# Указания к заданию
Преобразуй строки всех пунктов ниже в таблицу Markdown со столбцами «№» (номер по порядку) и «Строка» (сама строка). Пустые строки пропусти.

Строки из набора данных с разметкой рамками
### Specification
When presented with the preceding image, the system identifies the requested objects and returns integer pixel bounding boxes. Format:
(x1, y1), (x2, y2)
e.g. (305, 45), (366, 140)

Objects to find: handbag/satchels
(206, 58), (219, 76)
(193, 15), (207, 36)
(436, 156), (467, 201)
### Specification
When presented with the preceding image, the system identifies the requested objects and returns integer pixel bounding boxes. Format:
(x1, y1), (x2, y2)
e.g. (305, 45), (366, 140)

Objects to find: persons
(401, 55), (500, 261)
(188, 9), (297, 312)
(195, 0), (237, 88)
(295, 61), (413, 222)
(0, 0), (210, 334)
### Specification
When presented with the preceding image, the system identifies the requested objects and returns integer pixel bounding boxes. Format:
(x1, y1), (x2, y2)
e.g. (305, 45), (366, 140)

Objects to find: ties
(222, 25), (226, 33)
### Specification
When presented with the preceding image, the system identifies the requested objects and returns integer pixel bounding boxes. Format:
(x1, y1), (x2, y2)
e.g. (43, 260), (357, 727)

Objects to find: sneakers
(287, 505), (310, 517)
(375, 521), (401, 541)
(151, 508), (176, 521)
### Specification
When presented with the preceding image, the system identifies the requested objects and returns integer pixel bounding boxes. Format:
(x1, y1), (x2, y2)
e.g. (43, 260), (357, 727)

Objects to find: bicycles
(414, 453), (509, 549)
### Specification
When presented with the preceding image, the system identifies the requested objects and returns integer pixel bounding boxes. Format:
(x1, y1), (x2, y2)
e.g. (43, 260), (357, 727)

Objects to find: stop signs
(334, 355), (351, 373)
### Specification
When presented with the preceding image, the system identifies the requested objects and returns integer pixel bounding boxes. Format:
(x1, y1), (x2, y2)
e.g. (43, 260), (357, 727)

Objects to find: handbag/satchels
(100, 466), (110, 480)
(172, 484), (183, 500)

# Итоговый результат
| № | Строка |
|---|---|
| 1 | ### Specification |
| 2 | When presented with the preceding image, the system identifies the requested objects and returns integer pixel bounding boxes. Format: |
| 3 | (x1, y1), (x2, y2) |
| 4 | e.g. (305, 45), (366, 140) |
| 5 | Objects to find: handbag/satchels |
| 6 | (206, 58), (219, 76) |
| 7 | (193, 15), (207, 36) |
| 8 | (436, 156), (467, 201) |
| 9 | ### Specification |
| 10 | When presented with the preceding image, the system identifies the requested objects and returns integer pixel bounding boxes. Format: |
| 11 | (x1, y1), (x2, y2) |
| 12 | e.g. (305, 45), (366, 140) |
| 13 | Objects to find: persons |
| 14 | (401, 55), (500, 261) |
| 15 | (188, 9), (297, 312) |
| 16 | (195, 0), (237, 88) |
| 17 | (295, 61), (413, 222) |
| 18 | (0, 0), (210, 334) |
| 19 | ### Specification |
| 20 | When presented with the preceding image, the system identifies the requested objects and returns integer pixel bounding boxes. Format: |
| 21 | (x1, y1), (x2, y2) |
| 22 | e.g. (305, 45), (366, 140) |
| 23 | Objects to find: ties |
| 24 | (222, 25), (226, 33) |
| 25 | ### Specification |
| 26 | When presented with the preceding image, the system identifies the requested objects and returns integer pixel bounding boxes. Format: |
| 27 | (x1, y1), (x2, y2) |
| 28 | e.g. (43, 260), (357, 727) |
| 29 | Objects to find: sneakers |
| 30 | (287, 505), (310, 517) |
| 31 | (375, 521), (401, 541) |
| 32 | (151, 508), (176, 521) |
| 33 | ### Specification |
| 34 | When presented with the preceding image, the system identifies the requested objects and returns integer pixel bounding boxes. Format: |
| 35 | (x1, y1), (x2, y2) |
| 36 | e.g. (43, 260), (357, 727) |
| 37 | Objects to find: bicycles |
| 38 | (414, 453), (509, 549) |
| 39 | ### Specification |
| 40 | When presented with the preceding image, the system identifies the requested objects and returns integer pixel bounding boxes. Format: |
| 41 | (x1, y1), (x2, y2) |
| 42 | e.g. (43, 260), (357, 727) |
| 43 | Objects to find: stop signs |
| 44 | (334, 355), (351, 373) |
| 45 | ### Specification |
| 46 | When presented with the preceding image, the system identifies the requested objects and returns integer pixel bounding boxes. Format: |
| 47 | (x1, y1), (x2, y2) |
| 48 | e.g. (43, 260), (357, 727) |
| 49 | Objects to find: handbag/satchels |
| 50 | (100, 466), (110, 480) |
| 51 | (172, 484), (183, 500) |